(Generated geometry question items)
____________

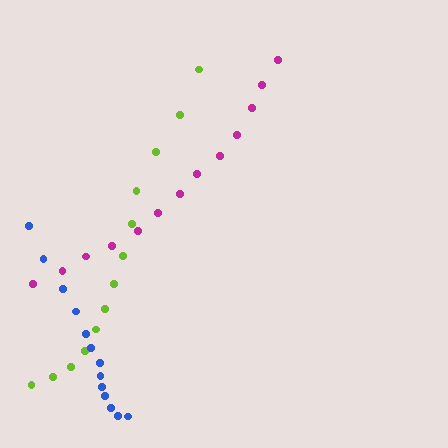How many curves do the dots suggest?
There are 3 distinct paths.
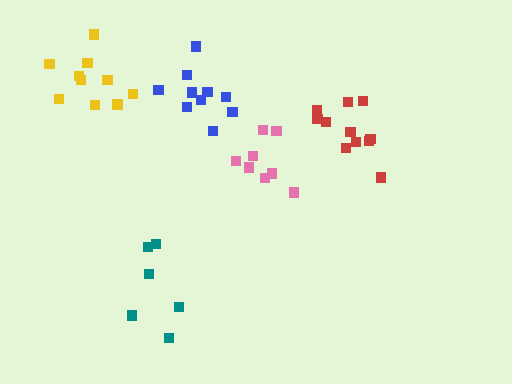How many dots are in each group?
Group 1: 11 dots, Group 2: 6 dots, Group 3: 8 dots, Group 4: 10 dots, Group 5: 10 dots (45 total).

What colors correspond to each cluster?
The clusters are colored: red, teal, pink, yellow, blue.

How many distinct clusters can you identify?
There are 5 distinct clusters.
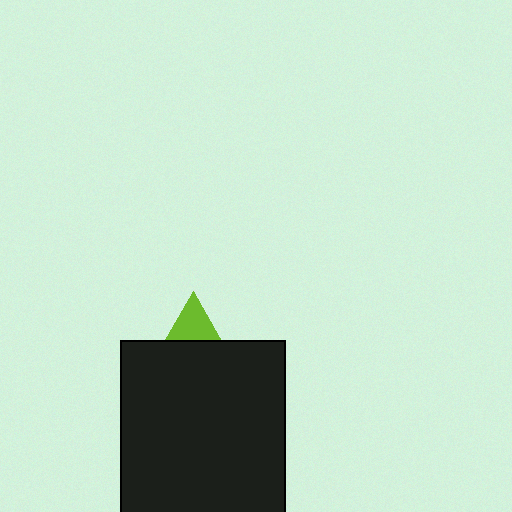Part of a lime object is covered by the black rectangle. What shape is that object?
It is a triangle.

____________

EXERCISE OBJECTIVE ▸ Repeat the listing verbatim. Skip the pictures.

FULL ANSWER ▸
How many curves do the dots suggest?
There are 3 distinct paths.
How many dots are in each group?
Group 1: 11 dots, Group 2: 6 dots, Group 3: 8 dots, Group 4: 10 dots, Group 5: 10 dots (45 total).

What colors correspond to each cluster?
The clusters are colored: red, teal, pink, yellow, blue.

How many distinct clusters can you identify?
There are 5 distinct clusters.
Part of a lime object is covered by the black rectangle. What shape is that object?
It is a triangle.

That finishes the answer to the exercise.